Work to complete → Retype word for word the lines lying between the line containing "[5 frames are shown]" and the line containing "How many objects", together with those two lines themselves, and nothing besides.

Input →
□ □ □

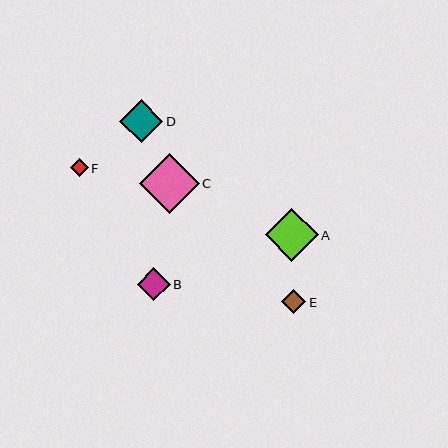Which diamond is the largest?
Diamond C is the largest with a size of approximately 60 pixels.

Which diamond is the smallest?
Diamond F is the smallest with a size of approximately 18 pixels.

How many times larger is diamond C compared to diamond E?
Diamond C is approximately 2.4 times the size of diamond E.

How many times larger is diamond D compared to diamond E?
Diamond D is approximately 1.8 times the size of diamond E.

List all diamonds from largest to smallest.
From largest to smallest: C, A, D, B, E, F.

□ □ □

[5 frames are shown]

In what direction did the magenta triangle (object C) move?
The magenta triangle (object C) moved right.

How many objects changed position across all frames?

□ □ □

Response to the task →
[5 frames are shown]

In what direction did the magenta triangle (object C) move?
The magenta triangle (object C) moved right.

How many objects changed position across all frames?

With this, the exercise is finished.